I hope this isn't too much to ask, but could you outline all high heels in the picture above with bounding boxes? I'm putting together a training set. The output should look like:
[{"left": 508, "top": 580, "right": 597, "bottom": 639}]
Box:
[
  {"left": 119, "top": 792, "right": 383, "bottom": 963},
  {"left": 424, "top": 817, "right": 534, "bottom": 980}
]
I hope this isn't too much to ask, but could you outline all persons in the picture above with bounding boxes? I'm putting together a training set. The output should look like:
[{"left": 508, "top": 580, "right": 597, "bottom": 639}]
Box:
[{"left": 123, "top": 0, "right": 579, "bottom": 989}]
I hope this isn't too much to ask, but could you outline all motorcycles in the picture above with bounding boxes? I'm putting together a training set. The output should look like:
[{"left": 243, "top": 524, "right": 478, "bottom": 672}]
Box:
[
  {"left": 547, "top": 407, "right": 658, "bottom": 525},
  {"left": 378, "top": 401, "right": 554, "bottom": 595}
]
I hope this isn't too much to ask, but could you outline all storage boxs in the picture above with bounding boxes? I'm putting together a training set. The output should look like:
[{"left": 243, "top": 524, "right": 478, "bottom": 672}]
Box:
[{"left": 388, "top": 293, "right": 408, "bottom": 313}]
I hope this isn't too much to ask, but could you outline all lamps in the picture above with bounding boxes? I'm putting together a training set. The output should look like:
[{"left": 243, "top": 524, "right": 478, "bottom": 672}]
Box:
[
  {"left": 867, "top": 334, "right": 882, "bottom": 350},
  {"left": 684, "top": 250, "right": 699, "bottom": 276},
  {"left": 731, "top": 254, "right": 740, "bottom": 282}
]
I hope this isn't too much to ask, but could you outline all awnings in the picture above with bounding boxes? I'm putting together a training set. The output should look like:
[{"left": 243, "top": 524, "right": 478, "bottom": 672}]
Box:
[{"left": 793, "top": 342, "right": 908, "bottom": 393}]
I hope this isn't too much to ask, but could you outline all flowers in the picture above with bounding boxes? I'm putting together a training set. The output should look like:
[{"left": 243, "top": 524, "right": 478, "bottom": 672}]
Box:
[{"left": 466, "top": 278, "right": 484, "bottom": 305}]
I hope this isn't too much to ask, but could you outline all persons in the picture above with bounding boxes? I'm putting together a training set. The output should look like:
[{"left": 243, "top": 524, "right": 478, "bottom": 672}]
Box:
——
Copy the rows above, beginning with the line that has "outline all flowers" and ending with the last row. Switch "training set" to "dataset" and leave everything else unchanged.

I hope this isn't too much to ask, but could you outline all flowers in the picture above with bounding boxes? I'm putting together a dataset. The output should look like:
[{"left": 243, "top": 524, "right": 478, "bottom": 672}]
Box:
[{"left": 466, "top": 278, "right": 484, "bottom": 305}]
I hope this isn't too much to ask, but could you outline all persons in the picture above with bounding boxes? I'm putting together a dataset. The output should look like:
[{"left": 243, "top": 524, "right": 478, "bottom": 672}]
Box:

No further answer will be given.